## Written task
Repeat, exactly and completely, the material that follows. Omit the pictures.

########################################

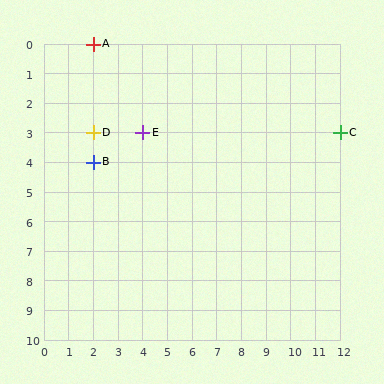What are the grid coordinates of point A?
Point A is at grid coordinates (2, 0).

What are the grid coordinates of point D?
Point D is at grid coordinates (2, 3).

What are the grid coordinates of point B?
Point B is at grid coordinates (2, 4).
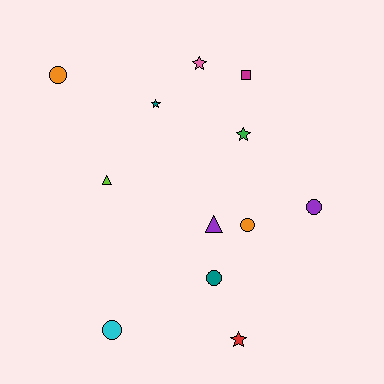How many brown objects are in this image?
There are no brown objects.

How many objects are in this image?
There are 12 objects.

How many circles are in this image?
There are 5 circles.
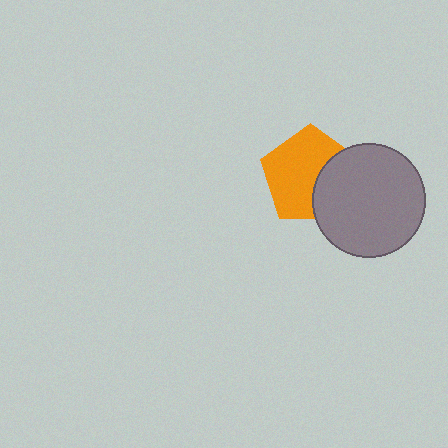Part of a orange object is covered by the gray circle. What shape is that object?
It is a pentagon.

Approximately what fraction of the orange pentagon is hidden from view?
Roughly 34% of the orange pentagon is hidden behind the gray circle.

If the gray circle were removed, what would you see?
You would see the complete orange pentagon.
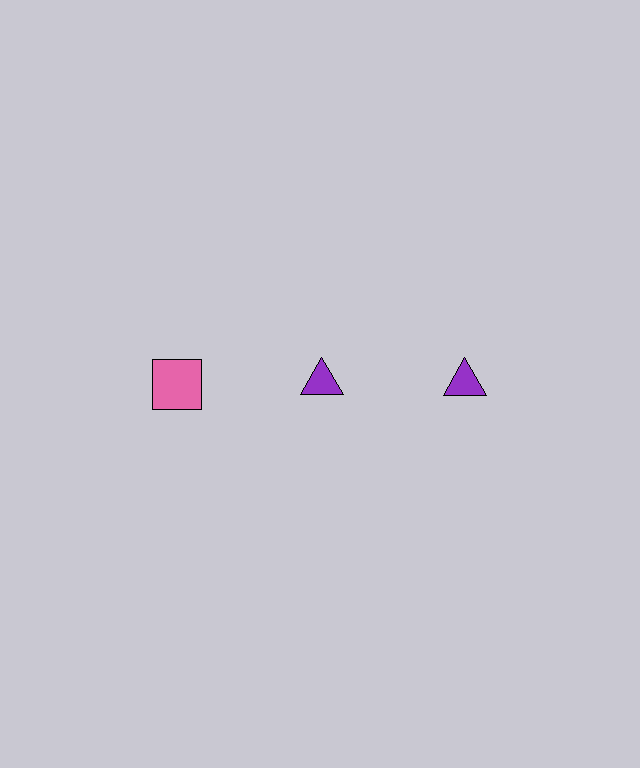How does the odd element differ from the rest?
It differs in both color (pink instead of purple) and shape (square instead of triangle).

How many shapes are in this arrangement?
There are 3 shapes arranged in a grid pattern.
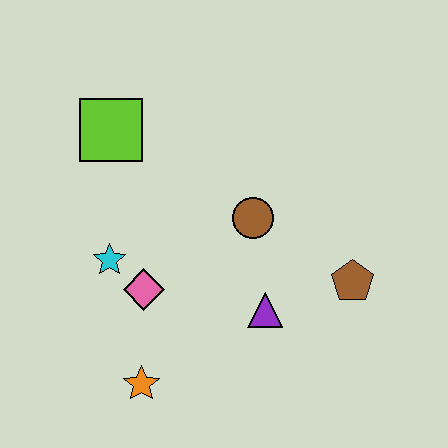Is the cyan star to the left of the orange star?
Yes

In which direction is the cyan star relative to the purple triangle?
The cyan star is to the left of the purple triangle.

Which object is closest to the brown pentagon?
The purple triangle is closest to the brown pentagon.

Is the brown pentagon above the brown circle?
No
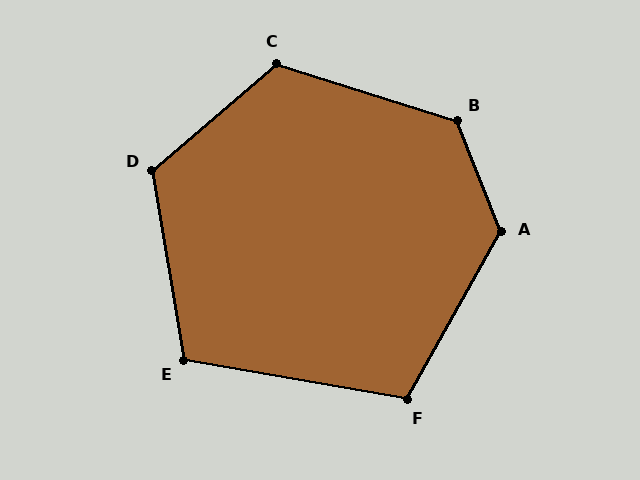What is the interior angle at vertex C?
Approximately 122 degrees (obtuse).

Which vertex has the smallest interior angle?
F, at approximately 109 degrees.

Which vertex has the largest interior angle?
B, at approximately 130 degrees.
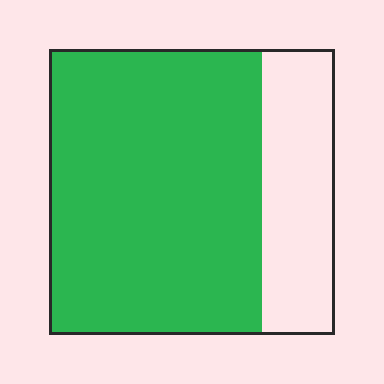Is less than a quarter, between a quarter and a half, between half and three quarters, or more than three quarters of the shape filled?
Between half and three quarters.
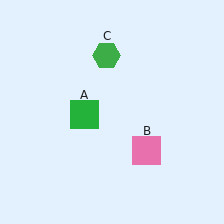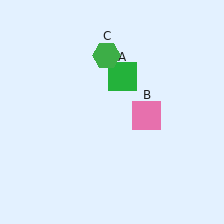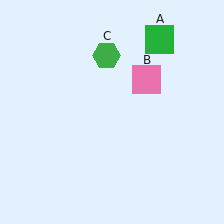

########################################

## Exercise result
What are the grid coordinates of point A?
Point A is at grid coordinates (2, 0).

What are the grid coordinates of point D?
Point D is at grid coordinates (2, 3).

What are the grid coordinates of point B?
Point B is at grid coordinates (2, 4).
How many brown objects are in this image?
There are no brown objects.

How many objects are in this image?
There are 12 objects.

How many circles are in this image?
There are 5 circles.
Part of a orange object is covered by the gray circle. What shape is that object?
It is a pentagon.

Approximately what fraction of the orange pentagon is hidden from view?
Roughly 34% of the orange pentagon is hidden behind the gray circle.

If the gray circle were removed, what would you see?
You would see the complete orange pentagon.
How does the odd element differ from the rest?
It differs in both color (pink instead of purple) and shape (square instead of triangle).

How many shapes are in this arrangement?
There are 3 shapes arranged in a grid pattern.
Is the cyan star to the left of the orange star?
Yes

In which direction is the cyan star relative to the purple triangle?
The cyan star is to the left of the purple triangle.

Which object is closest to the brown pentagon?
The purple triangle is closest to the brown pentagon.

Is the brown pentagon above the brown circle?
No
What is the interior angle at vertex C?
Approximately 122 degrees (obtuse).

Which vertex has the smallest interior angle?
F, at approximately 109 degrees.

Which vertex has the largest interior angle?
B, at approximately 130 degrees.
Is less than a quarter, between a quarter and a half, between half and three quarters, or more than three quarters of the shape filled?
Between half and three quarters.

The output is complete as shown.